== Directions for this task ==
Transcribe the entries exactly; images are not part of the copy.

== Supplied information ==
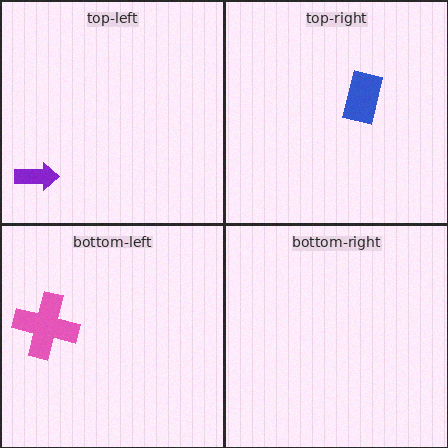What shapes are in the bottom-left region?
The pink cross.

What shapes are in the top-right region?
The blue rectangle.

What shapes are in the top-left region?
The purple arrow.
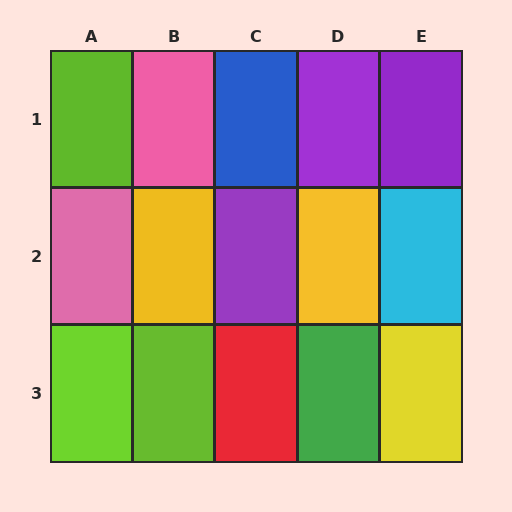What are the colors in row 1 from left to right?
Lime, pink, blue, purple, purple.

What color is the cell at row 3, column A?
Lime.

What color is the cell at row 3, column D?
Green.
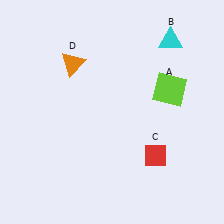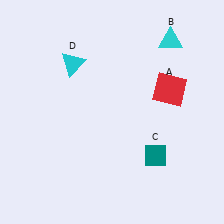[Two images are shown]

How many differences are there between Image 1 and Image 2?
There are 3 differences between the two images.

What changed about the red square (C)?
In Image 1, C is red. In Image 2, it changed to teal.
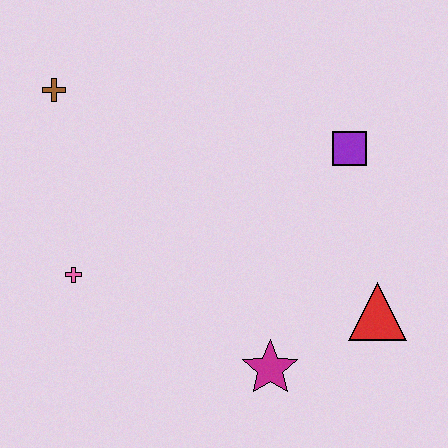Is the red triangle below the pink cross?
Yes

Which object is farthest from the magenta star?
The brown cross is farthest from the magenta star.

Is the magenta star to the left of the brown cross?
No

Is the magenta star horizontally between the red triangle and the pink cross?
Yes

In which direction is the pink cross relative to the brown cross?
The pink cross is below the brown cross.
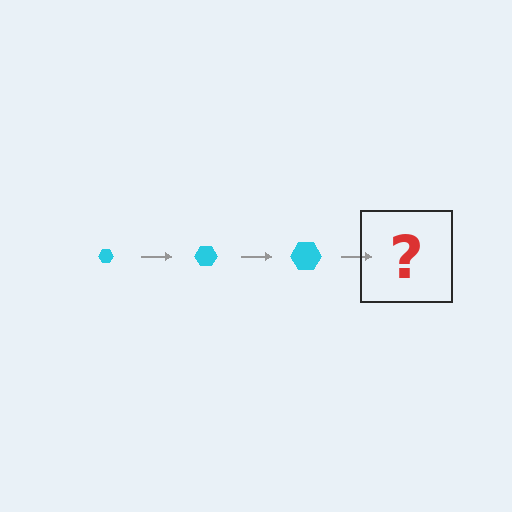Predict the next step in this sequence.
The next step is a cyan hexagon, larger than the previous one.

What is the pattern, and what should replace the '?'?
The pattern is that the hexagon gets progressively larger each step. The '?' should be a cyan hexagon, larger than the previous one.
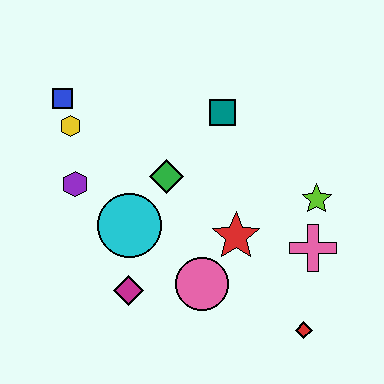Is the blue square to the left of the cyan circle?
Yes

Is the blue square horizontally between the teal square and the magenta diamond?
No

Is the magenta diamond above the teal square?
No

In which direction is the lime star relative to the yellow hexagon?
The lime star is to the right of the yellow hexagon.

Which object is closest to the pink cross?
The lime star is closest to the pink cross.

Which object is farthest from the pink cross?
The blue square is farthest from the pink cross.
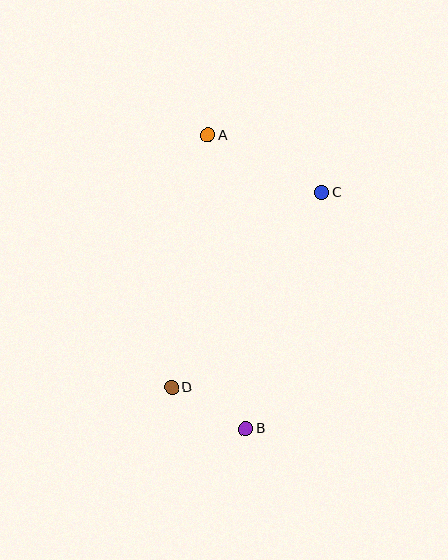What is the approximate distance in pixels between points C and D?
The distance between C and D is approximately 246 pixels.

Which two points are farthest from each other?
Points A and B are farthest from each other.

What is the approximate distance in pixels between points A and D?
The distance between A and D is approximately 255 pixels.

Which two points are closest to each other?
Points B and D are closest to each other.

== Result for this task ==
What shapes are in the bottom-left region?
The pink cross.

What shapes are in the top-right region?
The blue rectangle.

What shapes are in the top-left region?
The purple arrow.
What are the colors in row 1 from left to right?
Lime, pink, blue, purple, purple.

What color is the cell at row 3, column A?
Lime.

What color is the cell at row 3, column D?
Green.
[Two images are shown]

How many differences are there between Image 1 and Image 2?
There are 3 differences between the two images.

What changed about the red square (C)?
In Image 1, C is red. In Image 2, it changed to teal.
Is the red triangle below the pink cross?
Yes

Which object is farthest from the magenta star?
The brown cross is farthest from the magenta star.

Is the magenta star to the left of the brown cross?
No

Is the magenta star horizontally between the red triangle and the pink cross?
Yes

In which direction is the pink cross relative to the brown cross?
The pink cross is below the brown cross.
Predict the next step in this sequence.
The next step is a cyan hexagon, larger than the previous one.

What is the pattern, and what should replace the '?'?
The pattern is that the hexagon gets progressively larger each step. The '?' should be a cyan hexagon, larger than the previous one.
Is the blue square to the left of the cyan circle?
Yes

Is the blue square horizontally between the teal square and the magenta diamond?
No

Is the magenta diamond above the teal square?
No

In which direction is the lime star relative to the yellow hexagon?
The lime star is to the right of the yellow hexagon.

Which object is closest to the pink cross?
The lime star is closest to the pink cross.

Which object is farthest from the pink cross?
The blue square is farthest from the pink cross.
What is the approximate distance in pixels between points C and D?
The distance between C and D is approximately 246 pixels.

Which two points are farthest from each other?
Points A and B are farthest from each other.

What is the approximate distance in pixels between points A and D?
The distance between A and D is approximately 255 pixels.

Which two points are closest to each other?
Points B and D are closest to each other.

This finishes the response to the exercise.